[Source material — start]

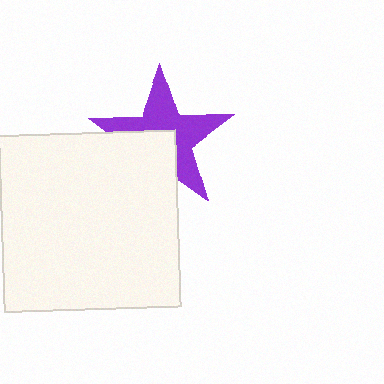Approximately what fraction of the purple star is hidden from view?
Roughly 39% of the purple star is hidden behind the white square.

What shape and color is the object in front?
The object in front is a white square.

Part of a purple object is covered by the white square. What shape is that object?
It is a star.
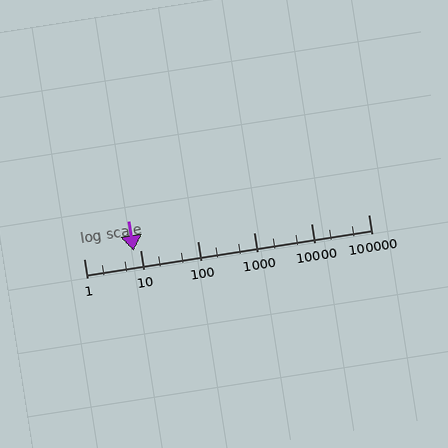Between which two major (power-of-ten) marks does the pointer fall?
The pointer is between 1 and 10.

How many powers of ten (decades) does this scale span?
The scale spans 5 decades, from 1 to 100000.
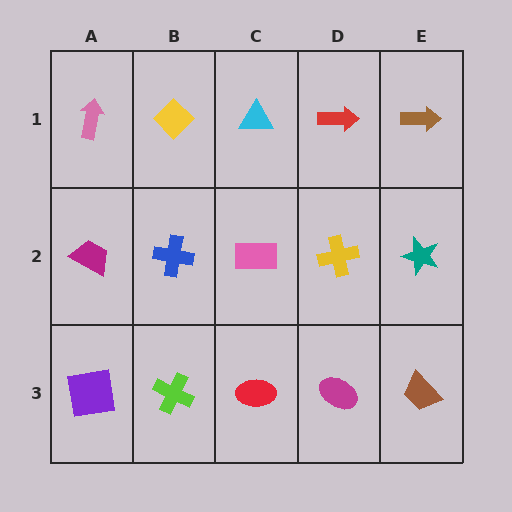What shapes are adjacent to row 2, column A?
A pink arrow (row 1, column A), a purple square (row 3, column A), a blue cross (row 2, column B).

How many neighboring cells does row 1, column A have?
2.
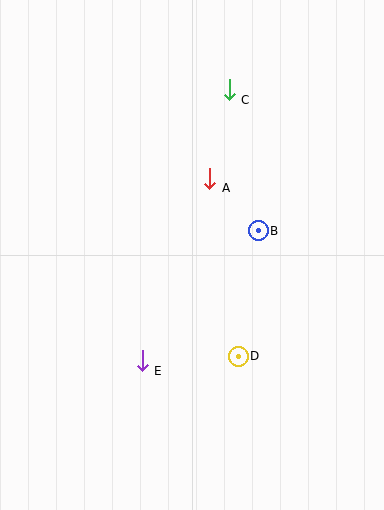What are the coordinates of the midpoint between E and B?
The midpoint between E and B is at (200, 301).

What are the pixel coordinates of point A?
Point A is at (210, 188).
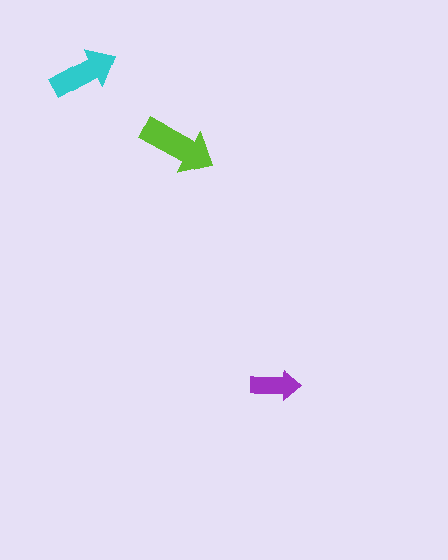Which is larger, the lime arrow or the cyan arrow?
The lime one.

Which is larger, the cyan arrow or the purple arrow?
The cyan one.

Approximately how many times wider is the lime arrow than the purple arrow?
About 1.5 times wider.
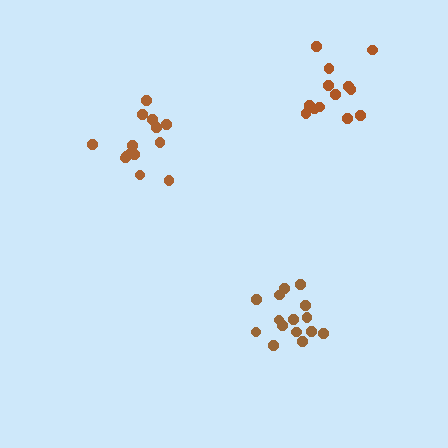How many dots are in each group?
Group 1: 15 dots, Group 2: 13 dots, Group 3: 14 dots (42 total).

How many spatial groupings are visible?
There are 3 spatial groupings.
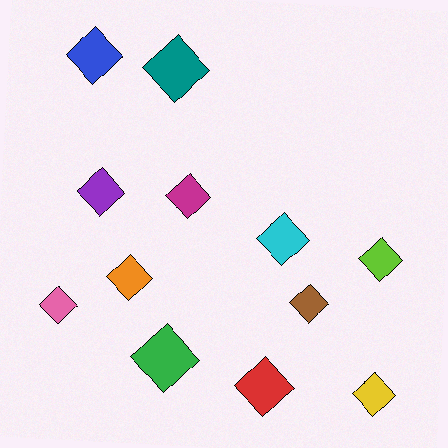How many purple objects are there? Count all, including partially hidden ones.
There is 1 purple object.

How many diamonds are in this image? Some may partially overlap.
There are 12 diamonds.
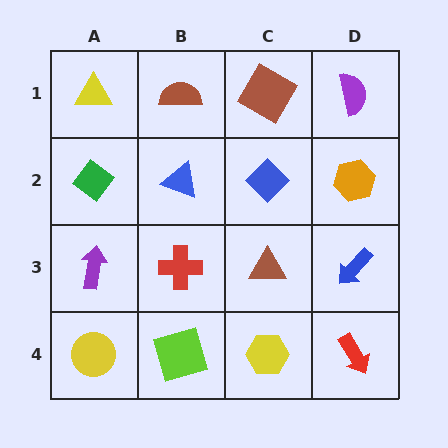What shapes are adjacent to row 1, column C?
A blue diamond (row 2, column C), a brown semicircle (row 1, column B), a purple semicircle (row 1, column D).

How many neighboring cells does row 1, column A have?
2.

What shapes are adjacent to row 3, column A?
A green diamond (row 2, column A), a yellow circle (row 4, column A), a red cross (row 3, column B).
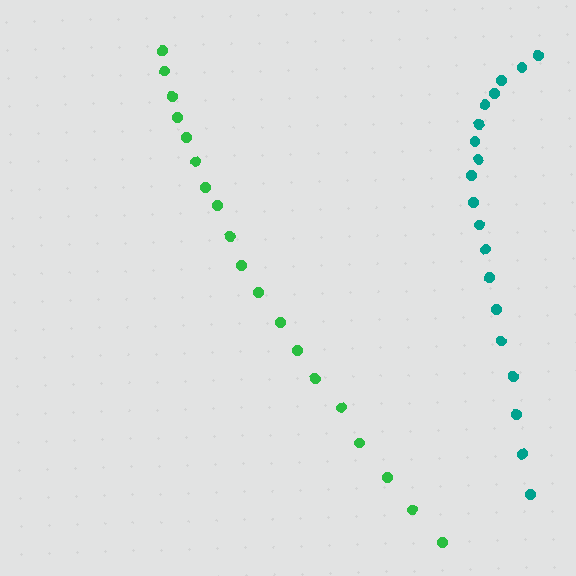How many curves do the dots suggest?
There are 2 distinct paths.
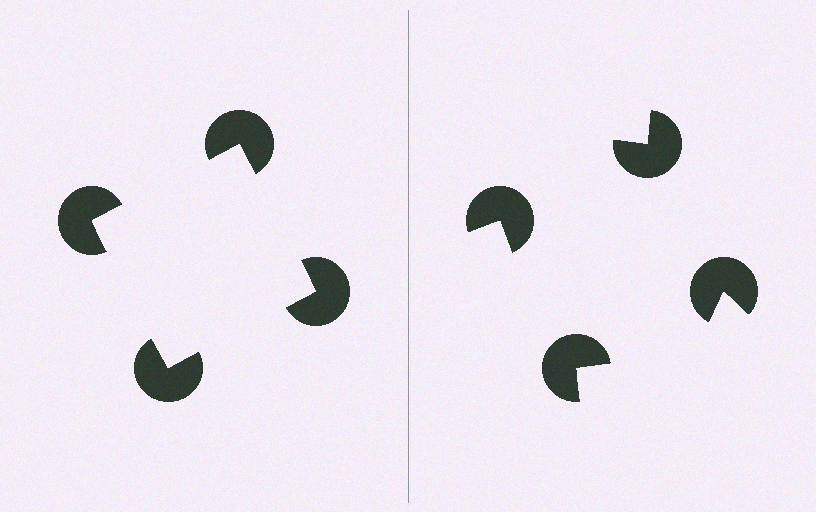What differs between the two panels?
The pac-man discs are positioned identically on both sides; only the wedge orientations differ. On the left they align to a square; on the right they are misaligned.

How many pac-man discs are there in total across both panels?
8 — 4 on each side.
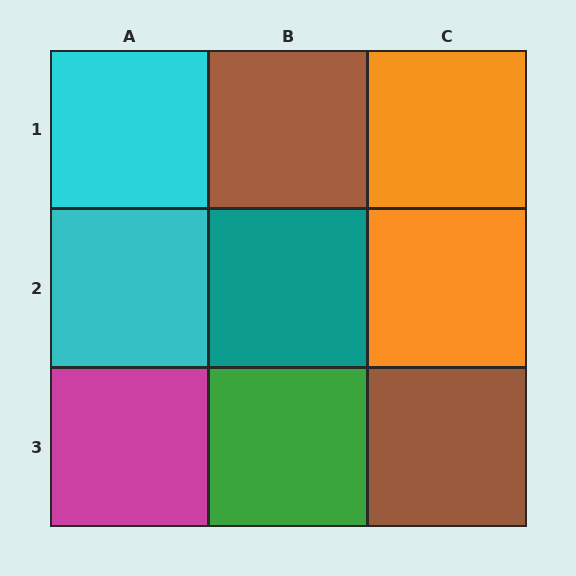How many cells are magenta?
1 cell is magenta.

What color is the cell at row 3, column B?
Green.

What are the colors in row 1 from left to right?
Cyan, brown, orange.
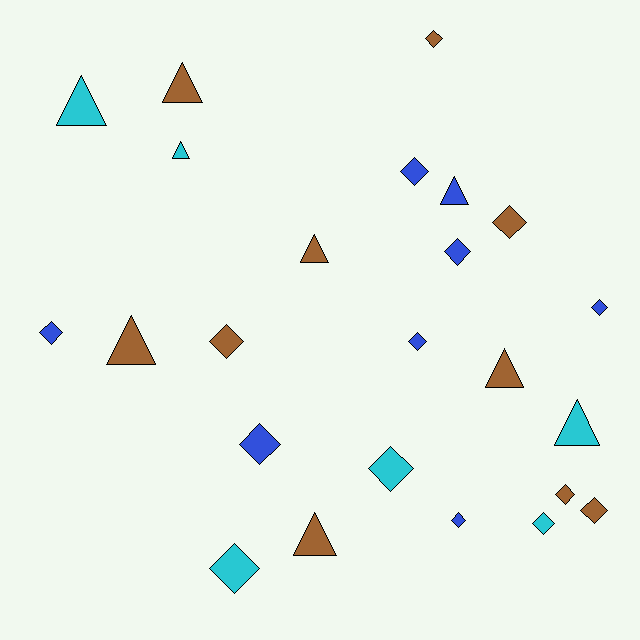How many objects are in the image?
There are 24 objects.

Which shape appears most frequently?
Diamond, with 15 objects.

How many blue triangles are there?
There is 1 blue triangle.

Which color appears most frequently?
Brown, with 10 objects.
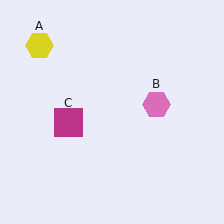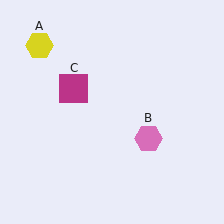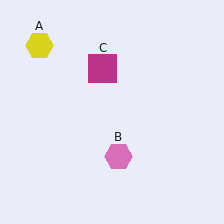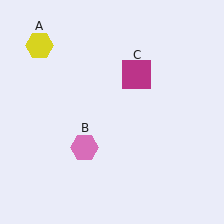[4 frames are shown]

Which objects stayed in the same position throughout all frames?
Yellow hexagon (object A) remained stationary.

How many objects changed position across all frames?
2 objects changed position: pink hexagon (object B), magenta square (object C).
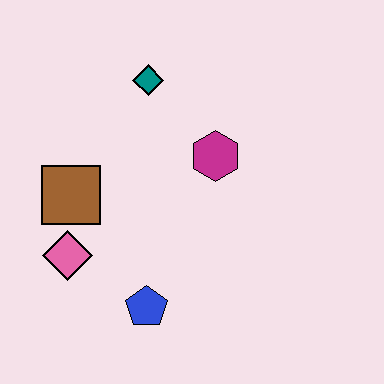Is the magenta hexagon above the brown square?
Yes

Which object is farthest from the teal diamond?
The blue pentagon is farthest from the teal diamond.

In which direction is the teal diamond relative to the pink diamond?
The teal diamond is above the pink diamond.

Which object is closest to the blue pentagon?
The pink diamond is closest to the blue pentagon.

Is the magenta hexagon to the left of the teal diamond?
No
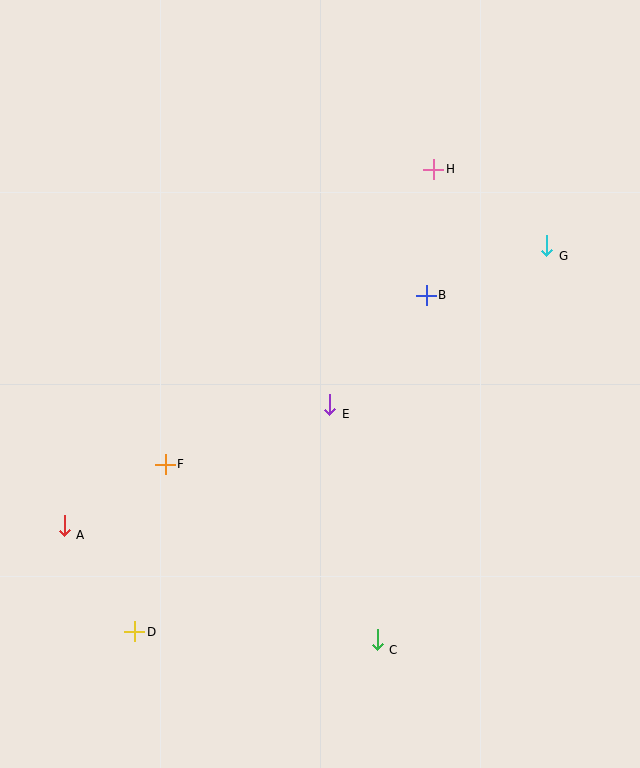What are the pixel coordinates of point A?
Point A is at (64, 535).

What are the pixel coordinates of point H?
Point H is at (434, 169).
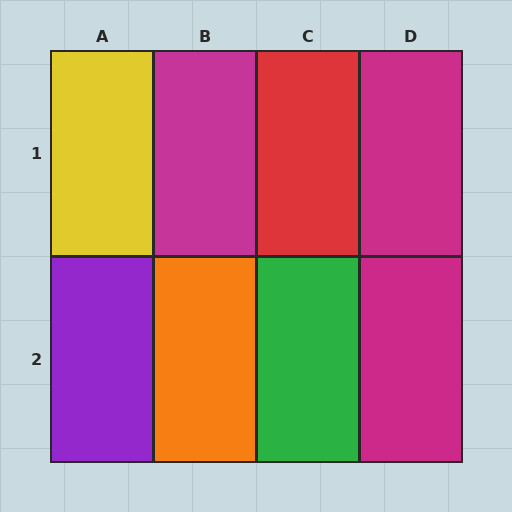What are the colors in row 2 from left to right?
Purple, orange, green, magenta.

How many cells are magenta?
3 cells are magenta.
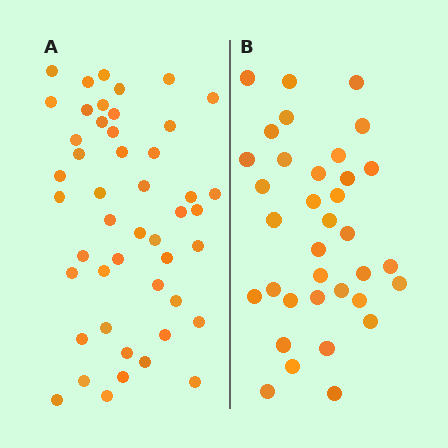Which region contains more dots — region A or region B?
Region A (the left region) has more dots.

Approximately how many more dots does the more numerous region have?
Region A has roughly 12 or so more dots than region B.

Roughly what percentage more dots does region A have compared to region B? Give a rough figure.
About 35% more.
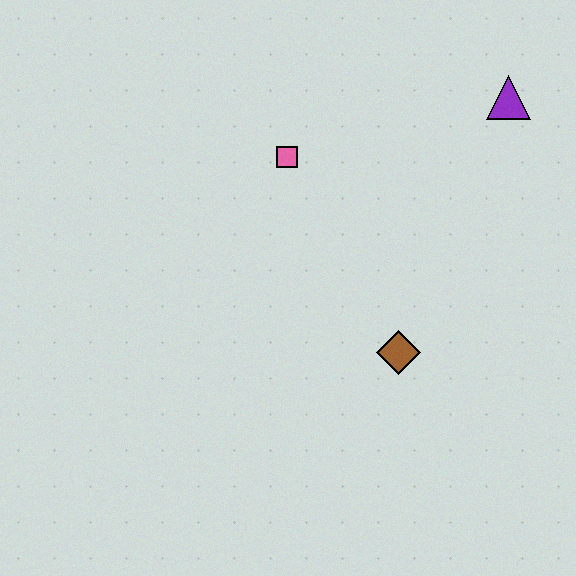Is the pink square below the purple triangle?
Yes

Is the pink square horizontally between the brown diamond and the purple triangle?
No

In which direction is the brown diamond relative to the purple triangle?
The brown diamond is below the purple triangle.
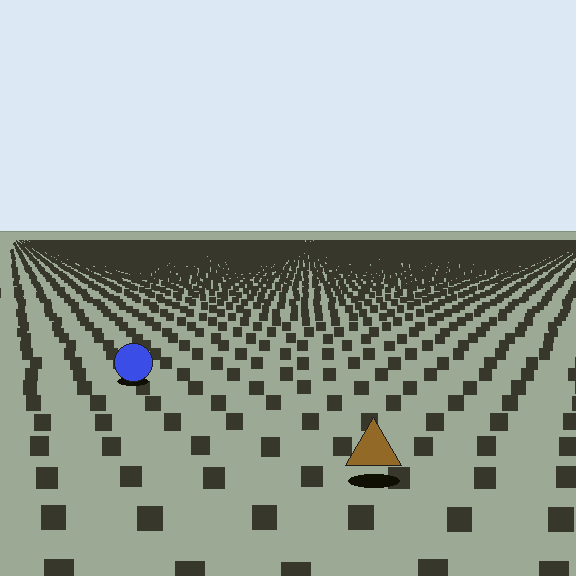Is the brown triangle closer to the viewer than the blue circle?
Yes. The brown triangle is closer — you can tell from the texture gradient: the ground texture is coarser near it.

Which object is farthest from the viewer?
The blue circle is farthest from the viewer. It appears smaller and the ground texture around it is denser.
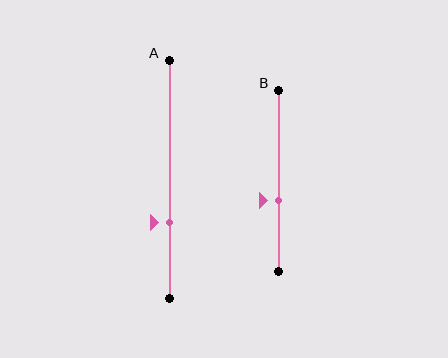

[Source material — finish]

- _The problem_: Copy every record exactly, leaving the pictures out.

- _Response to the exercise_:
Approximately what fraction of the purple star is hidden from view?
Roughly 39% of the purple star is hidden behind the white square.

What shape and color is the object in front?
The object in front is a white square.

Part of a purple object is covered by the white square. What shape is that object?
It is a star.
Between which two major (power-of-ten) marks does the pointer fall?
The pointer is between 1 and 10.

How many powers of ten (decades) does this scale span?
The scale spans 5 decades, from 1 to 100000.
What shapes are adjacent to row 2, column A?
A pink arrow (row 1, column A), a purple square (row 3, column A), a blue cross (row 2, column B).

How many neighboring cells does row 1, column A have?
2.
What are the coordinates of the midpoint between E and B?
The midpoint between E and B is at (200, 301).

What are the pixel coordinates of point A?
Point A is at (210, 188).
Which is larger, the lime arrow or the cyan arrow?
The lime one.

Which is larger, the cyan arrow or the purple arrow?
The cyan one.

Approximately how many times wider is the lime arrow than the purple arrow?
About 1.5 times wider.
How many dots are in each group?
Group 1: 15 dots, Group 2: 13 dots, Group 3: 14 dots (42 total).

How many spatial groupings are visible?
There are 3 spatial groupings.
How many purple objects are there? Count all, including partially hidden ones.
There is 1 purple object.

How many diamonds are in this image? Some may partially overlap.
There are 12 diamonds.
What shapes are adjacent to row 1, column C?
A blue diamond (row 2, column C), a brown semicircle (row 1, column B), a purple semicircle (row 1, column D).

How many neighboring cells does row 1, column A have?
2.

What shapes are adjacent to row 3, column A?
A green diamond (row 2, column A), a yellow circle (row 4, column A), a red cross (row 3, column B).
How many curves do the dots suggest?
There are 2 distinct paths.
What differs between the two panels?
The pac-man discs are positioned identically on both sides; only the wedge orientations differ. On the left they align to a square; on the right they are misaligned.

How many pac-man discs are there in total across both panels?
8 — 4 on each side.
How many cells are magenta?
1 cell is magenta.

What color is the cell at row 3, column B?
Green.

What are the colors in row 1 from left to right?
Cyan, brown, orange.
How many objects are in the image?
There are 24 objects.

Which shape appears most frequently?
Diamond, with 15 objects.

How many blue triangles are there?
There is 1 blue triangle.

Which color appears most frequently?
Brown, with 10 objects.
[4 frames are shown]

Which objects stayed in the same position throughout all frames?
Yellow hexagon (object A) remained stationary.

How many objects changed position across all frames?
2 objects changed position: pink hexagon (object B), magenta square (object C).
Is the magenta hexagon above the brown square?
Yes

Which object is farthest from the teal diamond?
The blue pentagon is farthest from the teal diamond.

In which direction is the teal diamond relative to the pink diamond?
The teal diamond is above the pink diamond.

Which object is closest to the blue pentagon?
The pink diamond is closest to the blue pentagon.

Is the magenta hexagon to the left of the teal diamond?
No
What are the pixel coordinates of point A?
Point A is at (64, 535).

What are the pixel coordinates of point H?
Point H is at (434, 169).
What are the colors in row 2 from left to right?
Purple, orange, green, magenta.

How many cells are magenta?
3 cells are magenta.
Which region contains more dots — region A or region B?
Region A (the left region) has more dots.

Approximately how many more dots does the more numerous region have?
Region A has roughly 12 or so more dots than region B.

Roughly what percentage more dots does region A have compared to region B? Give a rough figure.
About 35% more.
Is the pink square below the purple triangle?
Yes

Is the pink square horizontally between the brown diamond and the purple triangle?
No

In which direction is the brown diamond relative to the purple triangle?
The brown diamond is below the purple triangle.
Is the brown triangle closer to the viewer than the blue circle?
Yes. The brown triangle is closer — you can tell from the texture gradient: the ground texture is coarser near it.

Which object is farthest from the viewer?
The blue circle is farthest from the viewer. It appears smaller and the ground texture around it is denser.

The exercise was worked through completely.